Entries on shapes shown in images:
** BEGIN **
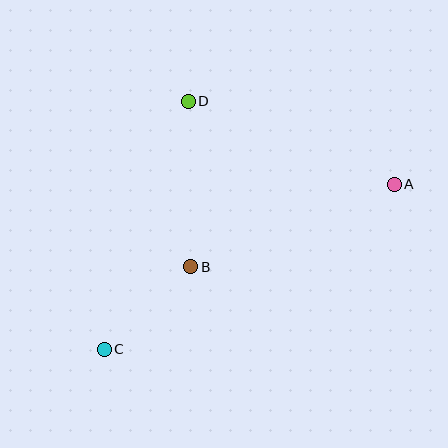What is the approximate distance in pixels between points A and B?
The distance between A and B is approximately 219 pixels.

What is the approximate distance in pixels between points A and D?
The distance between A and D is approximately 222 pixels.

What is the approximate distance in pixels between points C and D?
The distance between C and D is approximately 262 pixels.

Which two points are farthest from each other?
Points A and C are farthest from each other.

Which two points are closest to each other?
Points B and C are closest to each other.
** END **
— Goal of the exercise —
Reproduce every line above as written, skipping pictures.

— Correct result —
What is the approximate distance in pixels between points A and B?
The distance between A and B is approximately 219 pixels.

What is the approximate distance in pixels between points A and D?
The distance between A and D is approximately 222 pixels.

What is the approximate distance in pixels between points C and D?
The distance between C and D is approximately 262 pixels.

Which two points are farthest from each other?
Points A and C are farthest from each other.

Which two points are closest to each other?
Points B and C are closest to each other.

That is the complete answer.